### INPUT DATA

********

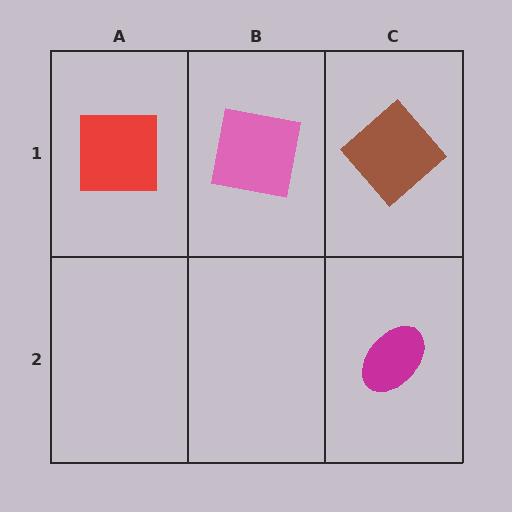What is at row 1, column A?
A red square.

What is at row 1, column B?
A pink square.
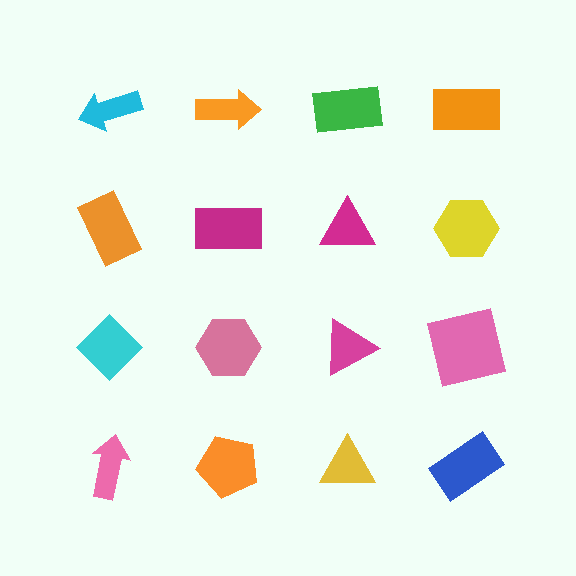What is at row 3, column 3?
A magenta triangle.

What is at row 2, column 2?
A magenta rectangle.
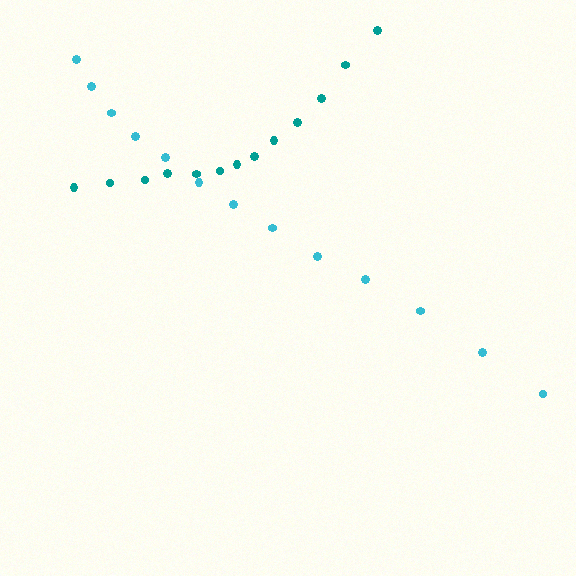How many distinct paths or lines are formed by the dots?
There are 2 distinct paths.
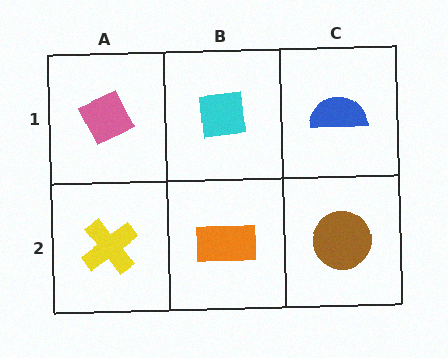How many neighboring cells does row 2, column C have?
2.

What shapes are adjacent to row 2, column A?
A pink diamond (row 1, column A), an orange rectangle (row 2, column B).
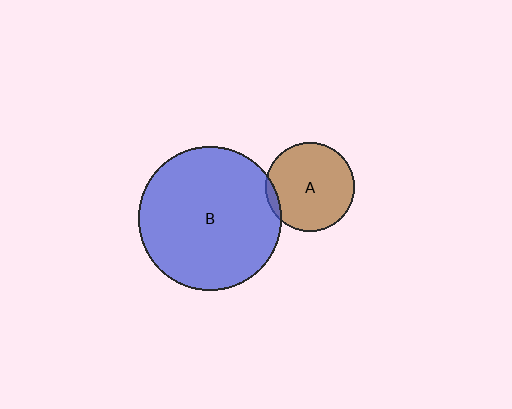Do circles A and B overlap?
Yes.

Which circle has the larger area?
Circle B (blue).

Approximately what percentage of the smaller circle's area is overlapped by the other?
Approximately 5%.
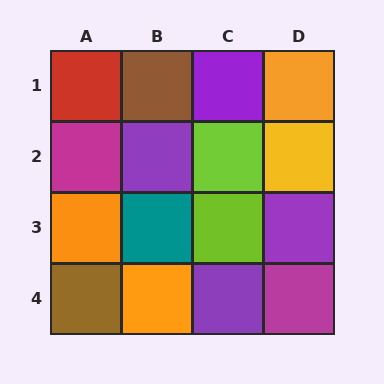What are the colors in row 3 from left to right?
Orange, teal, lime, purple.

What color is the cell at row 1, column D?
Orange.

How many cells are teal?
1 cell is teal.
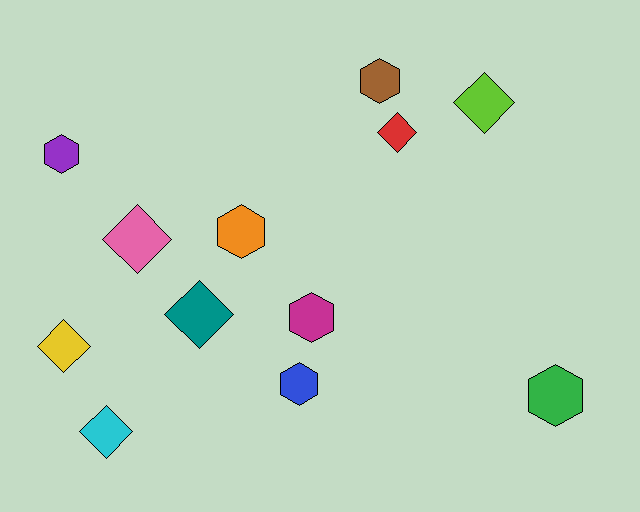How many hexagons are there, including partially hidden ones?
There are 6 hexagons.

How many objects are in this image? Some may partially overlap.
There are 12 objects.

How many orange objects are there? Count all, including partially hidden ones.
There is 1 orange object.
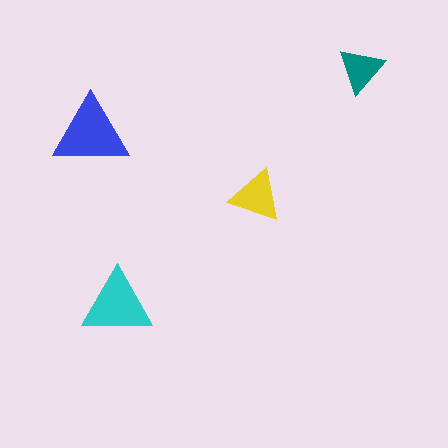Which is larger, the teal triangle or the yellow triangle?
The yellow one.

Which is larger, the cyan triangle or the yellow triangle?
The cyan one.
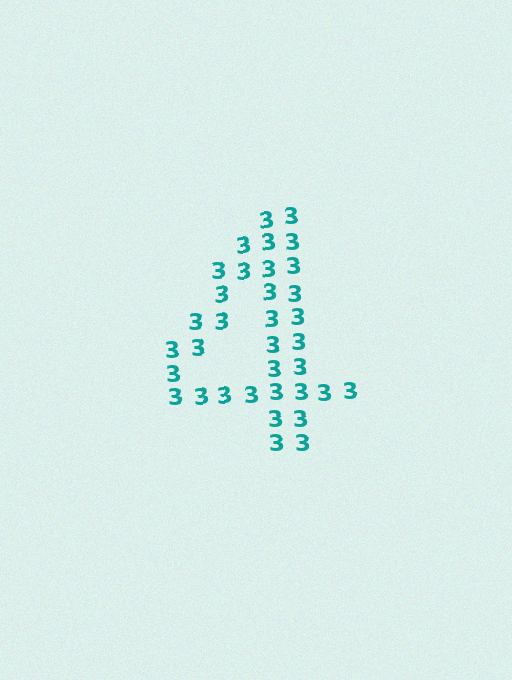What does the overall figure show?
The overall figure shows the digit 4.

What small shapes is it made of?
It is made of small digit 3's.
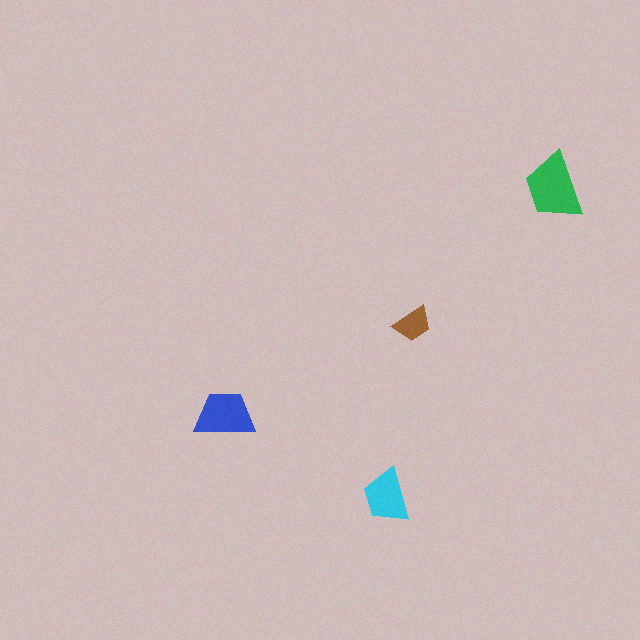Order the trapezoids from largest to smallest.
the green one, the blue one, the cyan one, the brown one.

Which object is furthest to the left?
The blue trapezoid is leftmost.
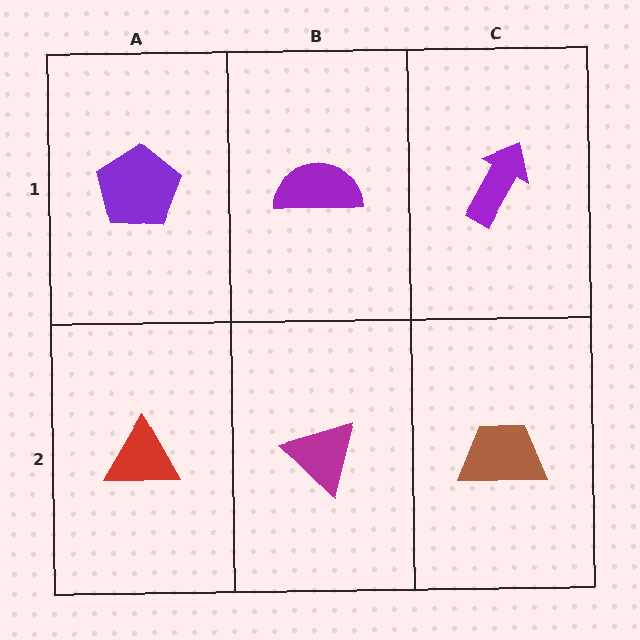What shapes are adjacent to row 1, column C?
A brown trapezoid (row 2, column C), a purple semicircle (row 1, column B).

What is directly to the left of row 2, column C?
A magenta triangle.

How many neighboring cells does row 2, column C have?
2.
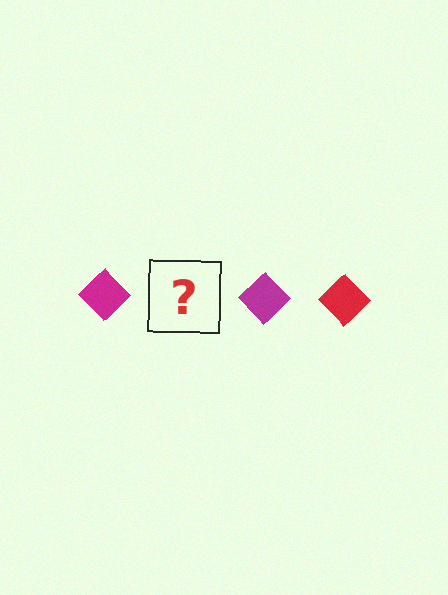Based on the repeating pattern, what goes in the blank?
The blank should be a red diamond.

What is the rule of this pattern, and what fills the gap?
The rule is that the pattern cycles through magenta, red diamonds. The gap should be filled with a red diamond.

********

### ACTION ITEM
Repeat the material exactly. Skip the images.

### OUTPUT OF THE TASK
What is at row 1, column A?
A red square.

What is at row 1, column B?
A pink square.
What is at row 3, column 3?
A magenta triangle.

What is at row 2, column 2?
A magenta rectangle.
How many distinct paths or lines are formed by the dots?
There are 2 distinct paths.
How many neighboring cells does row 2, column C have?
2.

What shapes are adjacent to row 2, column A?
A pink diamond (row 1, column A), an orange rectangle (row 2, column B).
Do circles A and B overlap?
Yes.

Which circle has the larger area?
Circle B (blue).

Approximately what percentage of the smaller circle's area is overlapped by the other?
Approximately 5%.
What are the colors in row 3 from left to right?
Orange, teal, lime, purple.

What color is the cell at row 1, column D?
Orange.

How many cells are teal?
1 cell is teal.
How many hexagons are there, including partially hidden ones?
There are 6 hexagons.

How many objects are in this image? Some may partially overlap.
There are 12 objects.

How many orange objects are there? Count all, including partially hidden ones.
There is 1 orange object.
Which is larger, the teal triangle or the yellow triangle?
The yellow one.

Which is larger, the cyan triangle or the yellow triangle?
The cyan one.
What does the overall figure show?
The overall figure shows the digit 4.

What small shapes is it made of?
It is made of small digit 3's.
Order the trapezoids from largest to smallest.
the green one, the blue one, the cyan one, the brown one.

Which object is furthest to the left?
The blue trapezoid is leftmost.
What shapes are adjacent to row 1, column C?
A brown trapezoid (row 2, column C), a purple semicircle (row 1, column B).

What is directly to the left of row 2, column C?
A magenta triangle.

How many neighboring cells does row 2, column C have?
2.
Based on the repeating pattern, what goes in the blank?
The blank should be a red diamond.

What is the rule of this pattern, and what fills the gap?
The rule is that the pattern cycles through magenta, red diamonds. The gap should be filled with a red diamond.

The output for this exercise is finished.